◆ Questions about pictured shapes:
────────────────────────────────────────
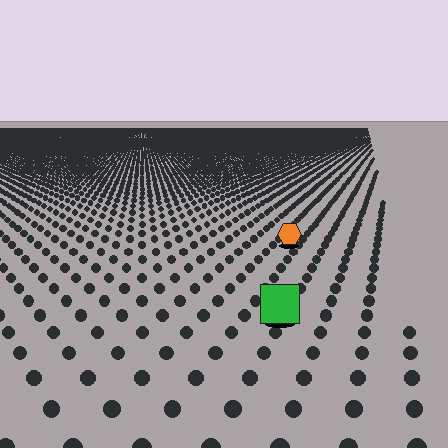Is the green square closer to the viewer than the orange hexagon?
Yes. The green square is closer — you can tell from the texture gradient: the ground texture is coarser near it.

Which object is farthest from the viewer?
The orange hexagon is farthest from the viewer. It appears smaller and the ground texture around it is denser.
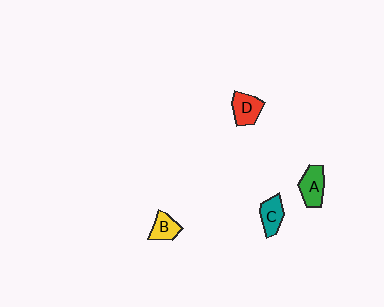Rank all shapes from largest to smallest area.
From largest to smallest: A (green), D (red), C (teal), B (yellow).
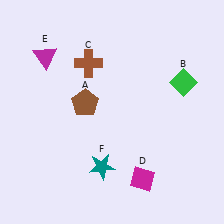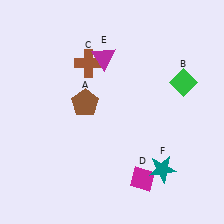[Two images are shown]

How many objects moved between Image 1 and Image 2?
2 objects moved between the two images.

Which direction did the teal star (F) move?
The teal star (F) moved right.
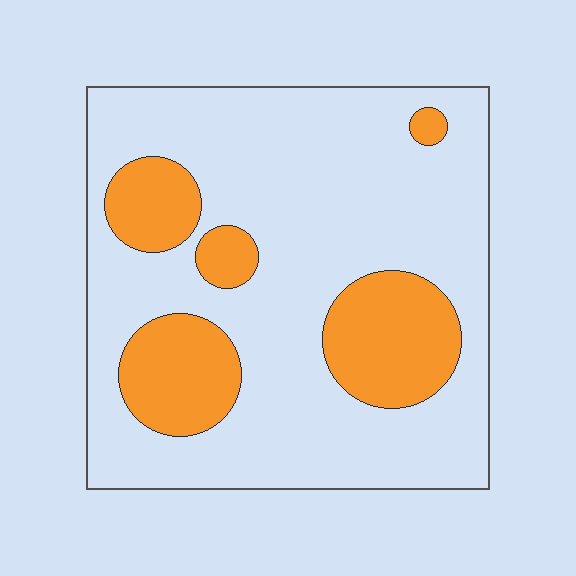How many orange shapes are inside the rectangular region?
5.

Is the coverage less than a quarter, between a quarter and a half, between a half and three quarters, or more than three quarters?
Less than a quarter.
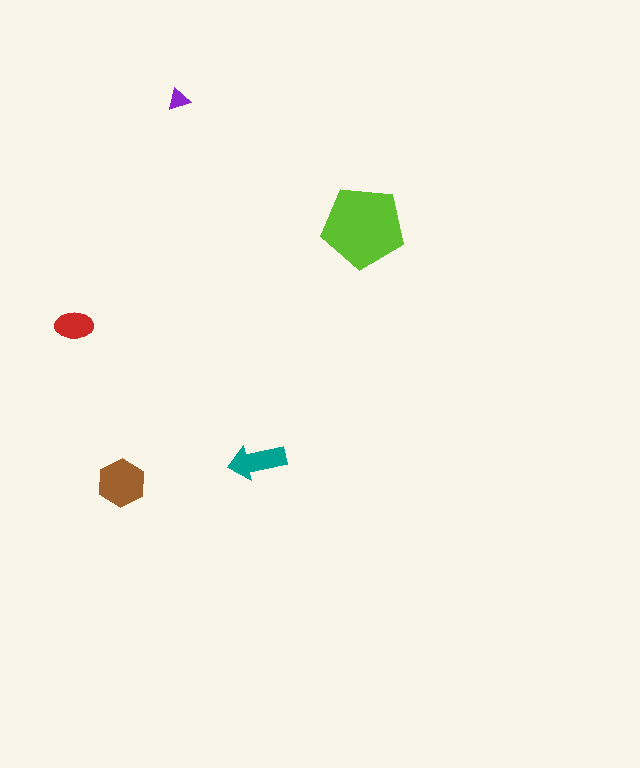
────────────────────────────────────────
◆ WHAT YOU WILL DO: Exactly those lines that run from the line holding "Is the coverage" to the end of the listing above, both included, are to be reproduced, with pictures left out.

◆ FINAL RESULT:
Is the coverage less than a quarter, between a quarter and a half, between a half and three quarters, or more than three quarters?
Less than a quarter.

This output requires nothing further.